REQUIRED TASK >> Below are records to transcribe exactly, without their pictures.

— Begin DATA LINES —

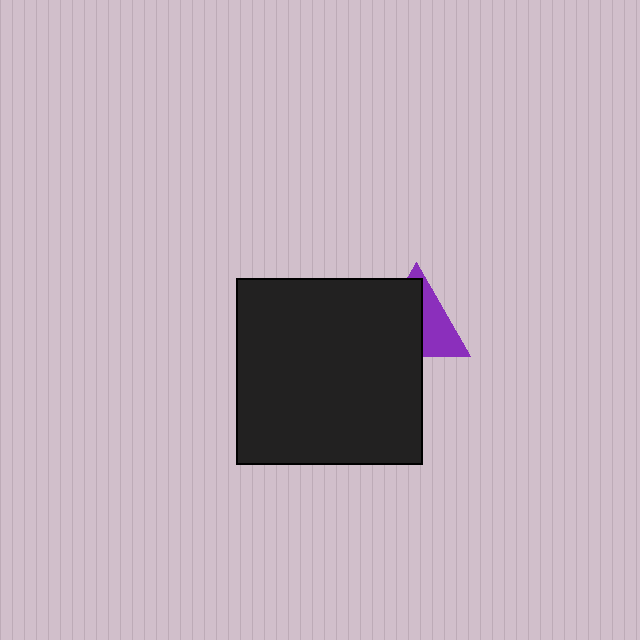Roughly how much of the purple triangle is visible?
A small part of it is visible (roughly 41%).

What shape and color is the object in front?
The object in front is a black square.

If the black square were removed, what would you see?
You would see the complete purple triangle.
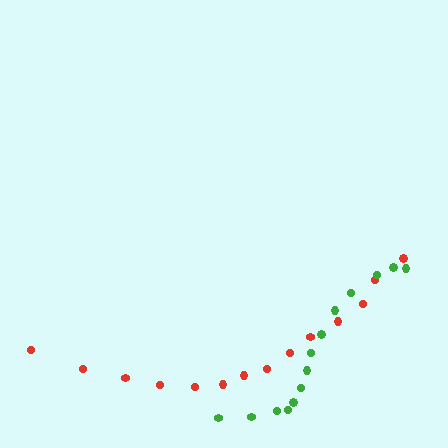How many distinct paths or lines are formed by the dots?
There are 2 distinct paths.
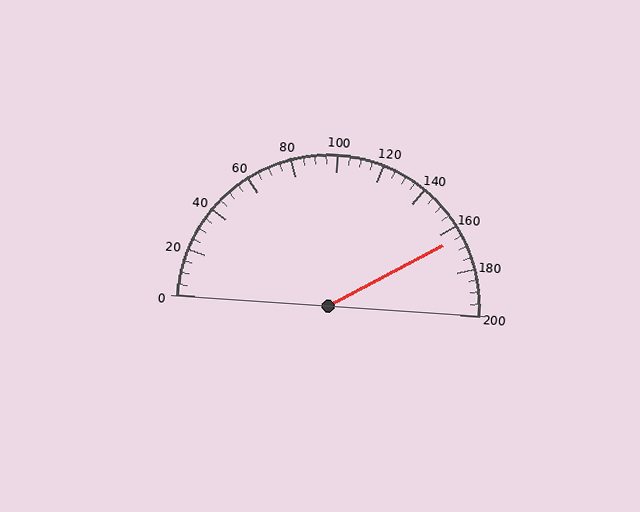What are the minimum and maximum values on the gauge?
The gauge ranges from 0 to 200.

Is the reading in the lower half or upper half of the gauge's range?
The reading is in the upper half of the range (0 to 200).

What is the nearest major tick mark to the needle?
The nearest major tick mark is 160.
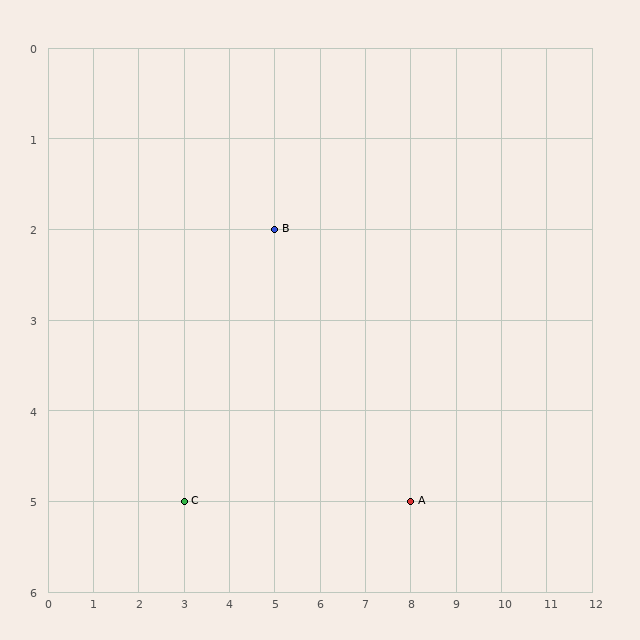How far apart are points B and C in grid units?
Points B and C are 2 columns and 3 rows apart (about 3.6 grid units diagonally).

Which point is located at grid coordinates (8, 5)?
Point A is at (8, 5).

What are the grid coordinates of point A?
Point A is at grid coordinates (8, 5).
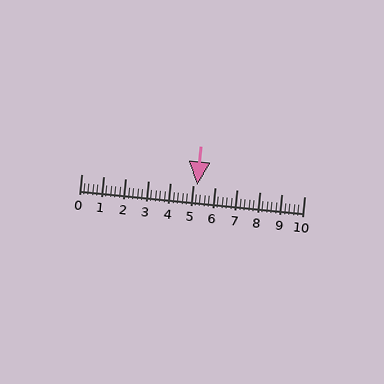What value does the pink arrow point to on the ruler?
The pink arrow points to approximately 5.2.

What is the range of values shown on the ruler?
The ruler shows values from 0 to 10.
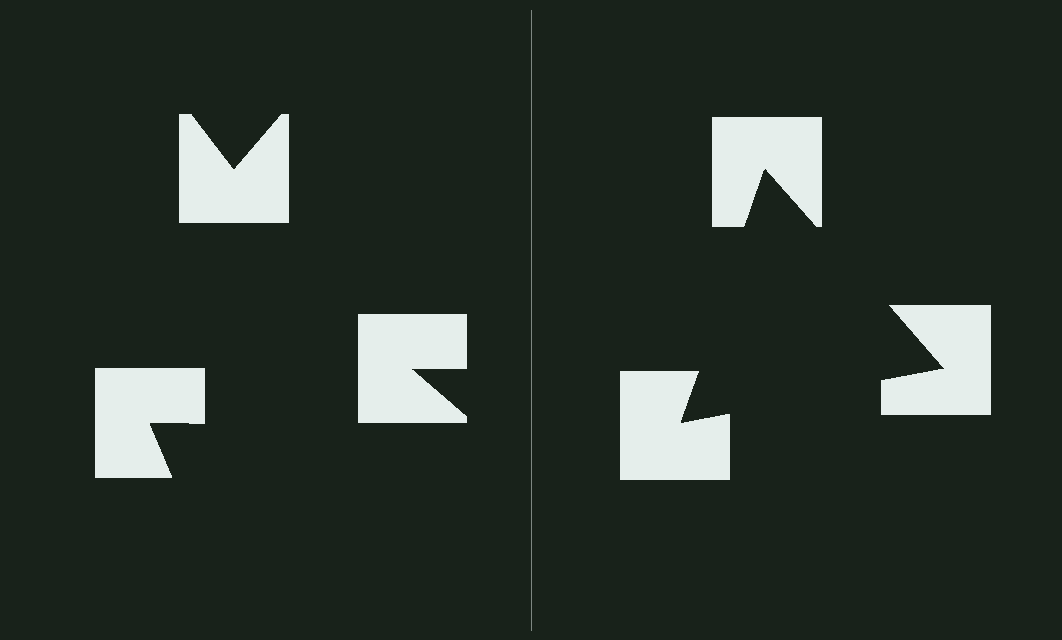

— End DATA LINES —

WRITTEN SOLUTION >>
Roughly how much of the purple triangle is visible?
A small part of it is visible (roughly 41%).

What shape and color is the object in front?
The object in front is a black square.

If the black square were removed, what would you see?
You would see the complete purple triangle.
How many distinct paths or lines are formed by the dots?
There are 2 distinct paths.
What are the minimum and maximum values on the gauge?
The gauge ranges from 0 to 200.

Is the reading in the lower half or upper half of the gauge's range?
The reading is in the upper half of the range (0 to 200).

What is the nearest major tick mark to the needle?
The nearest major tick mark is 160.
How far apart are points B and C in grid units?
Points B and C are 2 columns and 3 rows apart (about 3.6 grid units diagonally).

Which point is located at grid coordinates (8, 5)?
Point A is at (8, 5).

What are the grid coordinates of point A?
Point A is at grid coordinates (8, 5).
What value does the pink arrow point to on the ruler?
The pink arrow points to approximately 5.2.

What is the range of values shown on the ruler?
The ruler shows values from 0 to 10.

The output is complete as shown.